Using the records below, reproduce exactly the lines from the one containing "What is the" through the end, and nothing more; skip the images.

Questions concerning simple figures
* * *

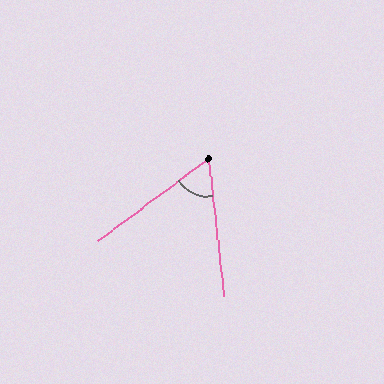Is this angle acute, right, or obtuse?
It is acute.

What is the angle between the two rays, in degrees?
Approximately 60 degrees.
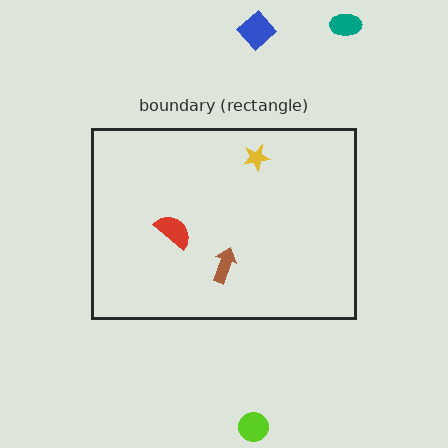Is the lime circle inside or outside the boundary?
Outside.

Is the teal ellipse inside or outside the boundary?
Outside.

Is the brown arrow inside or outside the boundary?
Inside.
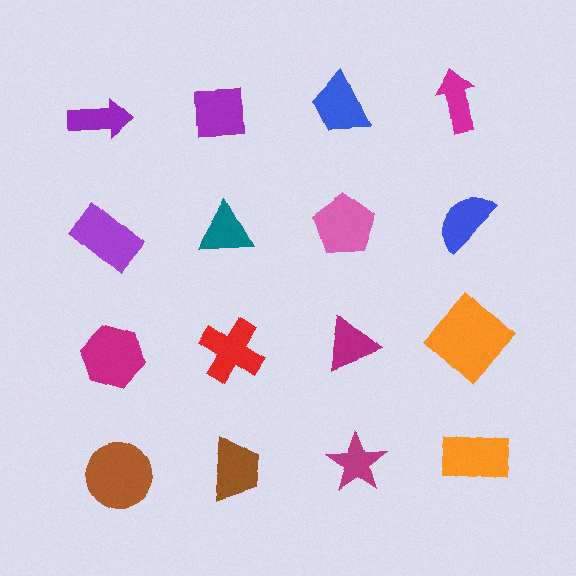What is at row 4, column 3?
A magenta star.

* * *

Task result
What is the angle between the two rays, in degrees?
Approximately 60 degrees.
Is the lime circle inside or outside the boundary?
Outside.

Is the teal ellipse inside or outside the boundary?
Outside.

Is the brown arrow inside or outside the boundary?
Inside.
What is at row 4, column 3?
A magenta star.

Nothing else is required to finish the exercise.